Entries on basic geometric figures:
>> BEGIN
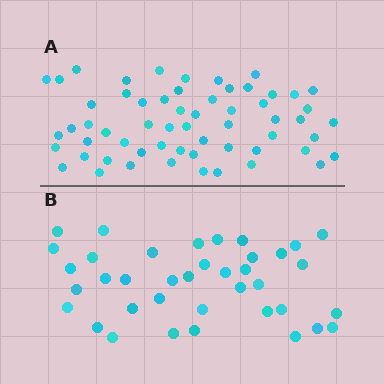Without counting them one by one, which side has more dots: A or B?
Region A (the top region) has more dots.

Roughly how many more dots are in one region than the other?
Region A has approximately 20 more dots than region B.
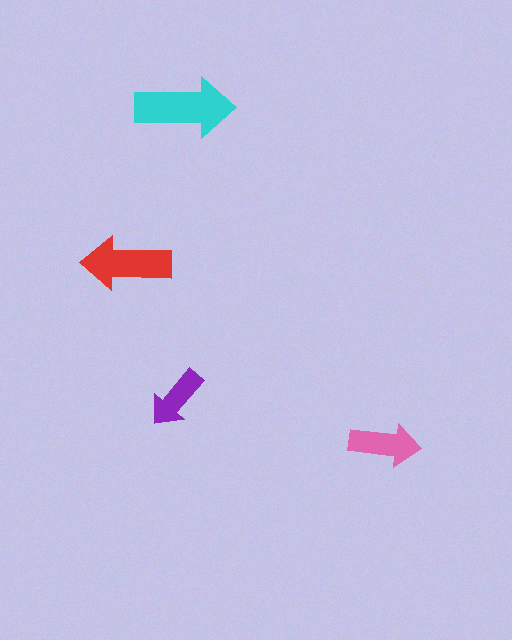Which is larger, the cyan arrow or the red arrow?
The cyan one.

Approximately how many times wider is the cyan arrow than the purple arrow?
About 2 times wider.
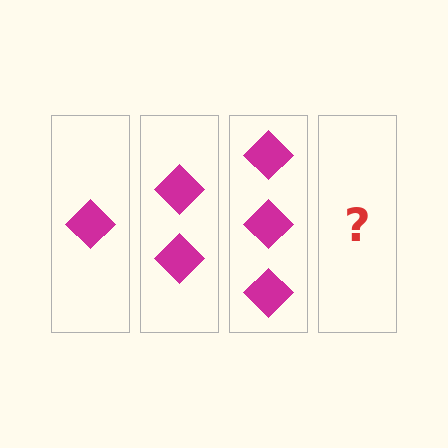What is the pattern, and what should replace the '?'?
The pattern is that each step adds one more diamond. The '?' should be 4 diamonds.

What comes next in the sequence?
The next element should be 4 diamonds.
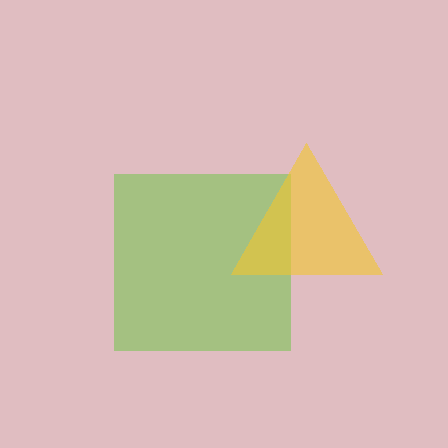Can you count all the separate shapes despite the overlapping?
Yes, there are 2 separate shapes.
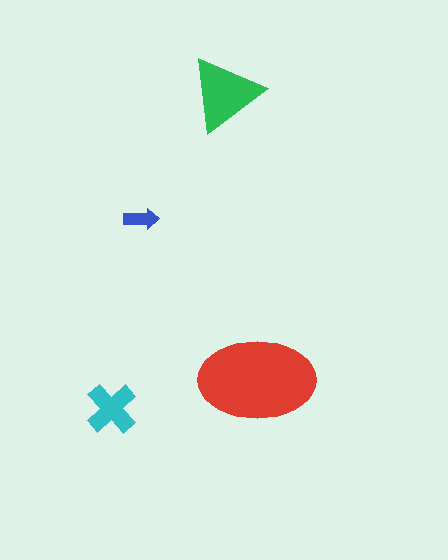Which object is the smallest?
The blue arrow.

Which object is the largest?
The red ellipse.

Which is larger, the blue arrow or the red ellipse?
The red ellipse.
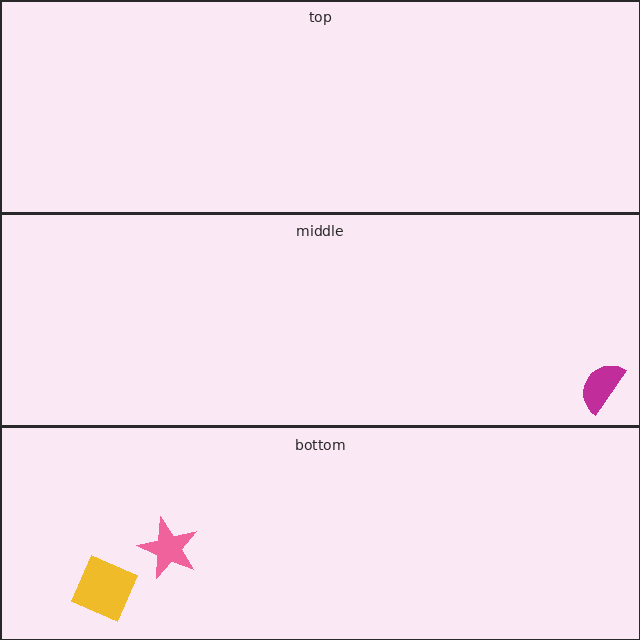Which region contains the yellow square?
The bottom region.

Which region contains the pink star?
The bottom region.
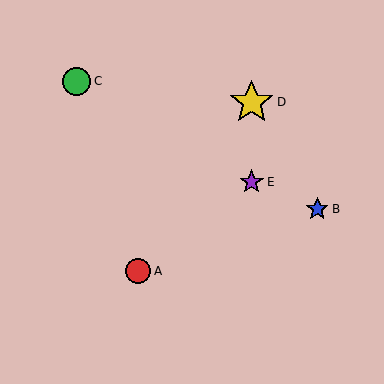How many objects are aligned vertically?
2 objects (D, E) are aligned vertically.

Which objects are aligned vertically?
Objects D, E are aligned vertically.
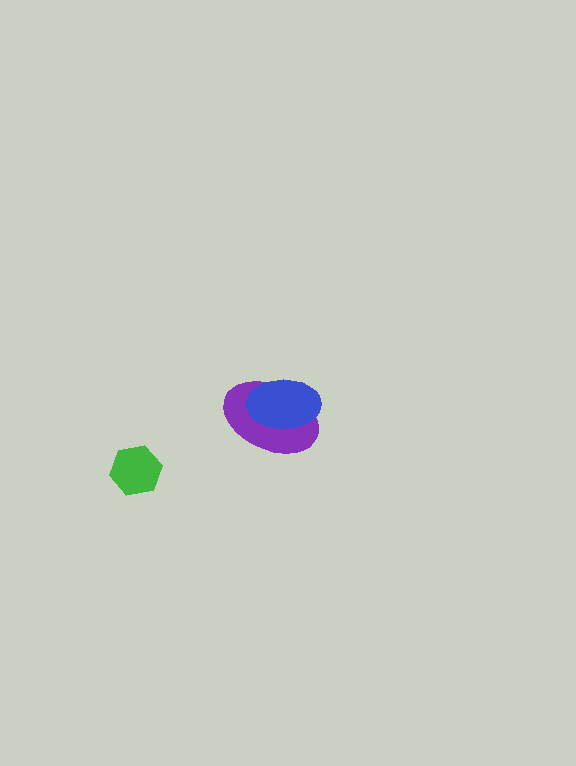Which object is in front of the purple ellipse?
The blue ellipse is in front of the purple ellipse.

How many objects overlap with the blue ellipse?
1 object overlaps with the blue ellipse.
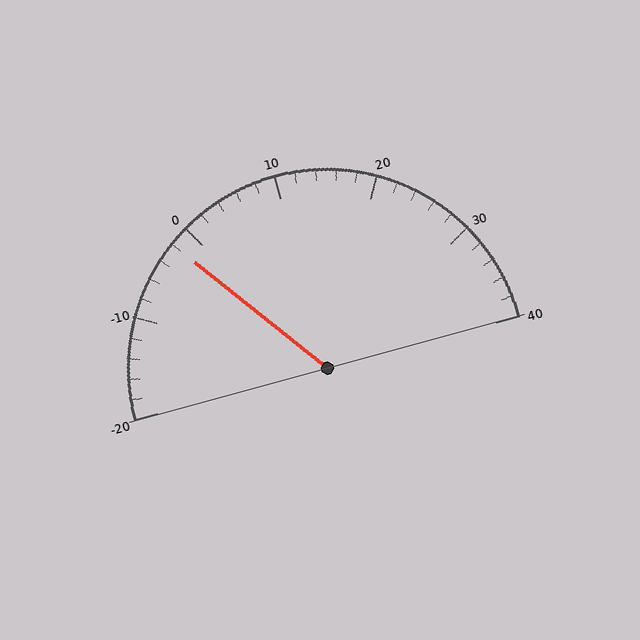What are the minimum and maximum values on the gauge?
The gauge ranges from -20 to 40.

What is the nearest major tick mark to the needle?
The nearest major tick mark is 0.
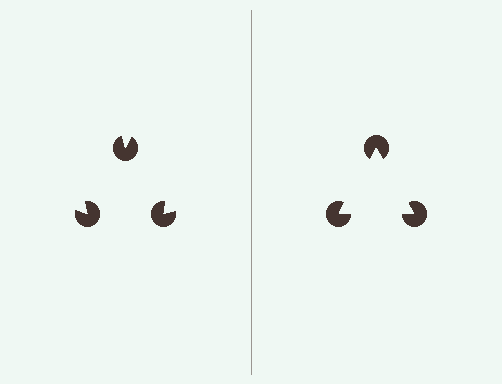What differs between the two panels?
The pac-man discs are positioned identically on both sides; only the wedge orientations differ. On the right they align to a triangle; on the left they are misaligned.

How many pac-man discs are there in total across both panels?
6 — 3 on each side.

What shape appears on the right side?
An illusory triangle.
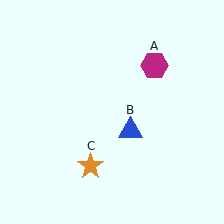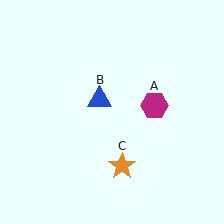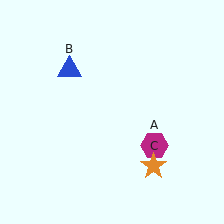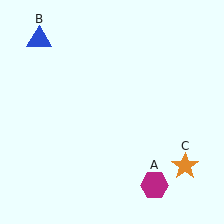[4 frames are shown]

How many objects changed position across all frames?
3 objects changed position: magenta hexagon (object A), blue triangle (object B), orange star (object C).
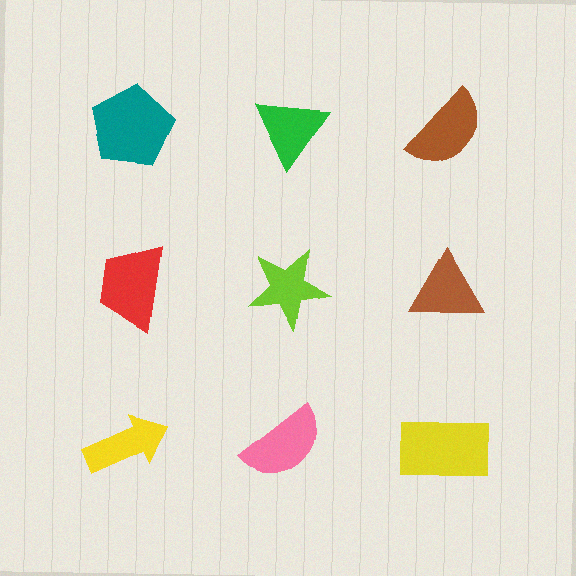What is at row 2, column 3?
A brown triangle.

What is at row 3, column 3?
A yellow rectangle.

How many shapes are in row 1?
3 shapes.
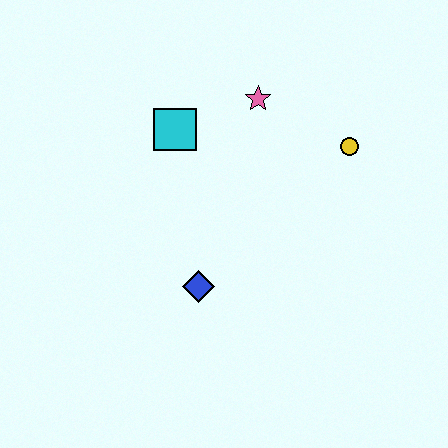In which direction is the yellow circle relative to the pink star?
The yellow circle is to the right of the pink star.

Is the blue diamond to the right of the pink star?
No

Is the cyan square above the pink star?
No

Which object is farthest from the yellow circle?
The blue diamond is farthest from the yellow circle.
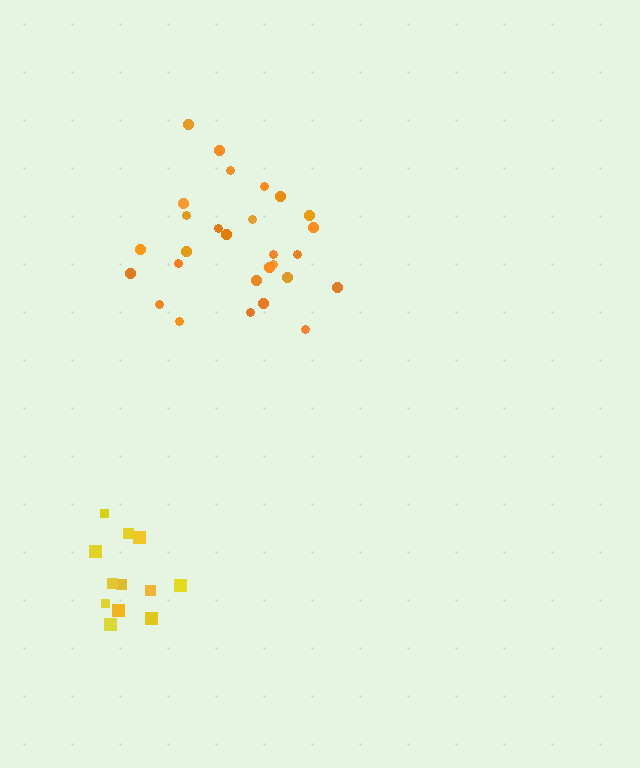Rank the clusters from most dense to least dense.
yellow, orange.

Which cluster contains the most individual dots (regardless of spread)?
Orange (28).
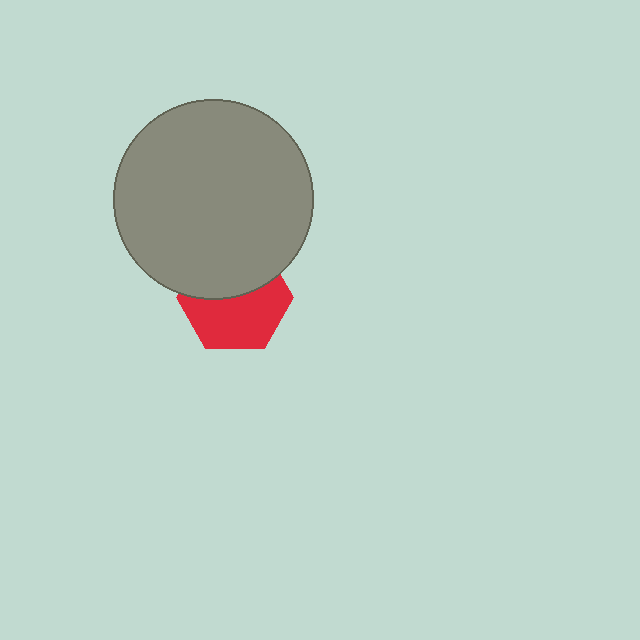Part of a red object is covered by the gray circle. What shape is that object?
It is a hexagon.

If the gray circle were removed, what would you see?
You would see the complete red hexagon.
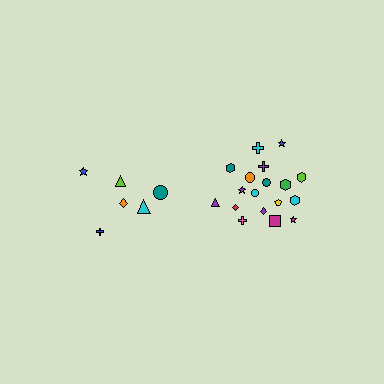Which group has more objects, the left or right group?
The right group.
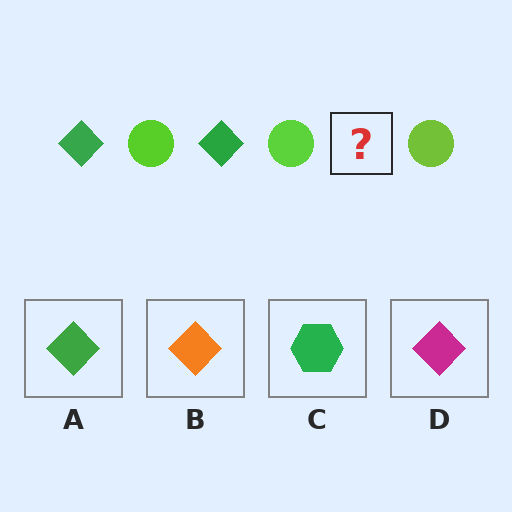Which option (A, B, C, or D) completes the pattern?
A.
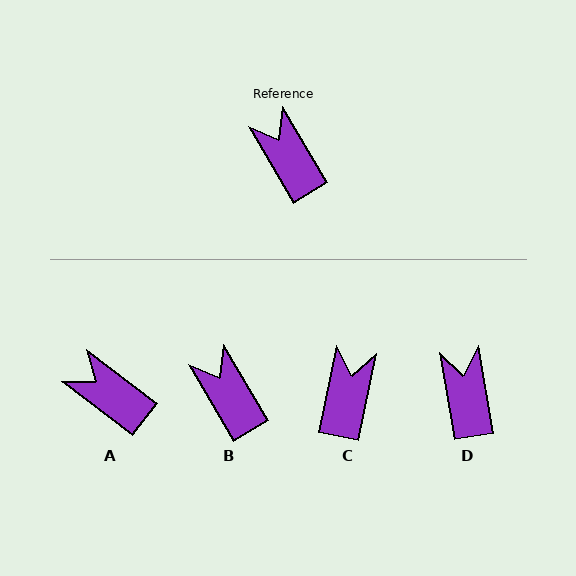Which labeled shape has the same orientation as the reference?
B.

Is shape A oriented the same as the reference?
No, it is off by about 22 degrees.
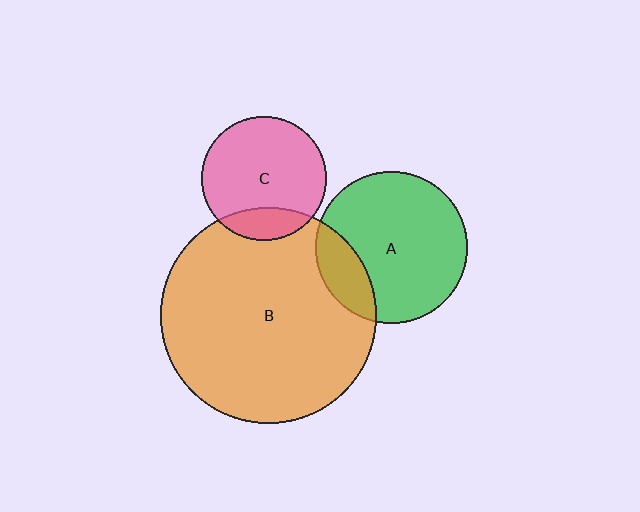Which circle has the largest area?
Circle B (orange).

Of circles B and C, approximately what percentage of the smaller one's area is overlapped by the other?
Approximately 20%.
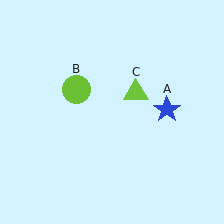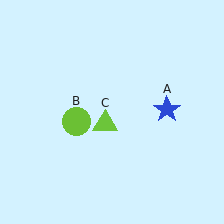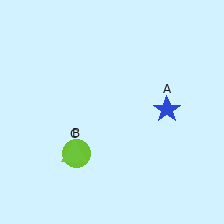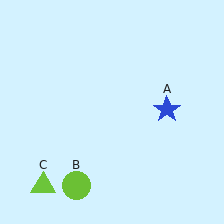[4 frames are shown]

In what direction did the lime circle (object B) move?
The lime circle (object B) moved down.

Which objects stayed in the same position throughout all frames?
Blue star (object A) remained stationary.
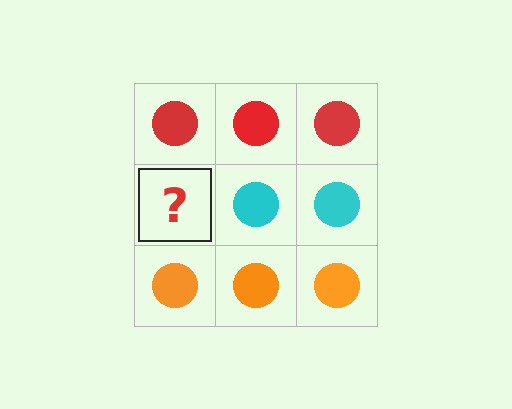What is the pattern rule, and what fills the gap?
The rule is that each row has a consistent color. The gap should be filled with a cyan circle.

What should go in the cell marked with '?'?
The missing cell should contain a cyan circle.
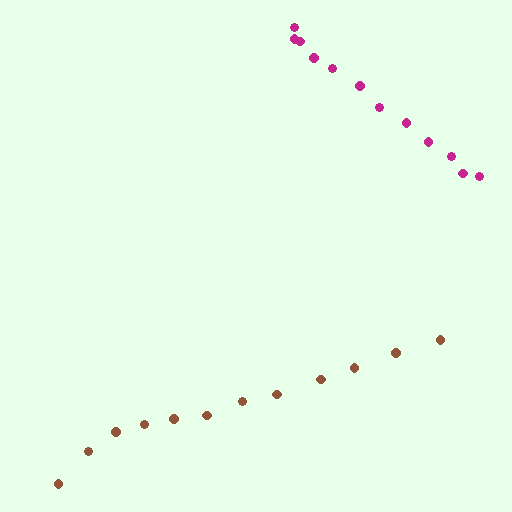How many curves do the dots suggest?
There are 2 distinct paths.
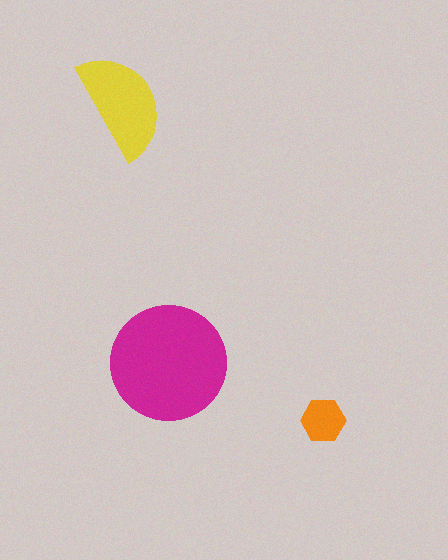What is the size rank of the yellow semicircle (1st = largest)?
>> END
#### GOAL
Write out exactly the lines from the line containing "In which direction" through the last line of the listing above, please, and leave out any pictures.

#### ANSWER TO THE PROBLEM
In which direction is the yellow circle relative to the pink star?
The yellow circle is to the right of the pink star.

Is the blue diamond to the right of the pink star?
No

Is the cyan square above the pink star?
No

Which object is farthest from the yellow circle?
The blue diamond is farthest from the yellow circle.
Rank the clusters from most dense to least dense.
yellow, orange.

Which cluster contains the most individual dots (regardless of spread)?
Orange (28).
Part of a red object is covered by the gray circle. What shape is that object?
It is a hexagon.

If the gray circle were removed, what would you see?
You would see the complete red hexagon.
Which group has more objects, the left or right group?
The right group.
Which option (A, B, C, or D) completes the pattern?
A.
Which labeled shape has the same orientation as the reference?
B.

Is shape A oriented the same as the reference?
No, it is off by about 22 degrees.
Which circle has the largest area?
Circle B (orange).

Of circles B and C, approximately what percentage of the smaller one's area is overlapped by the other?
Approximately 20%.
[4 frames are shown]

In what direction did the lime circle (object B) move?
The lime circle (object B) moved down.

Which objects stayed in the same position throughout all frames?
Blue star (object A) remained stationary.
What is the pattern rule, and what fills the gap?
The rule is that each row has a consistent color. The gap should be filled with a cyan circle.

What should go in the cell marked with '?'?
The missing cell should contain a cyan circle.
How many curves do the dots suggest?
There are 2 distinct paths.
What is the size rank of the yellow semicircle (1st = largest)?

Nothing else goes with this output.